▶ **Provided material**
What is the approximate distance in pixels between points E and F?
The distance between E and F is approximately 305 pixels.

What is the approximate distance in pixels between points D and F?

* * *

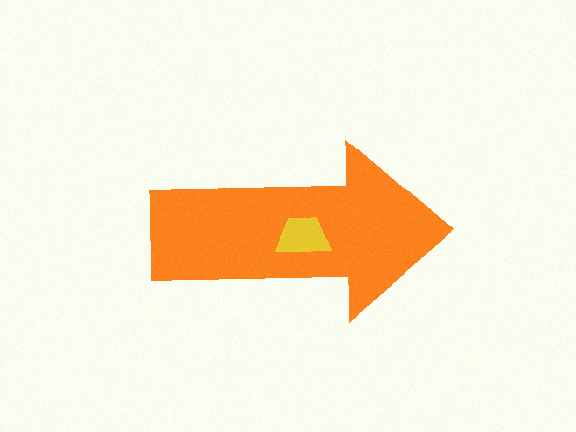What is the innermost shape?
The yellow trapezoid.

▶ **What you need to do**
Above are records; repeat only the lines starting at the line with "What is the approximate distance in pixels between points E" and ending at the line with "What is the approximate distance in pixels between points D", exactly as they appear, both included.

▶ **Complete response**
What is the approximate distance in pixels between points E and F?
The distance between E and F is approximately 305 pixels.

What is the approximate distance in pixels between points D and F?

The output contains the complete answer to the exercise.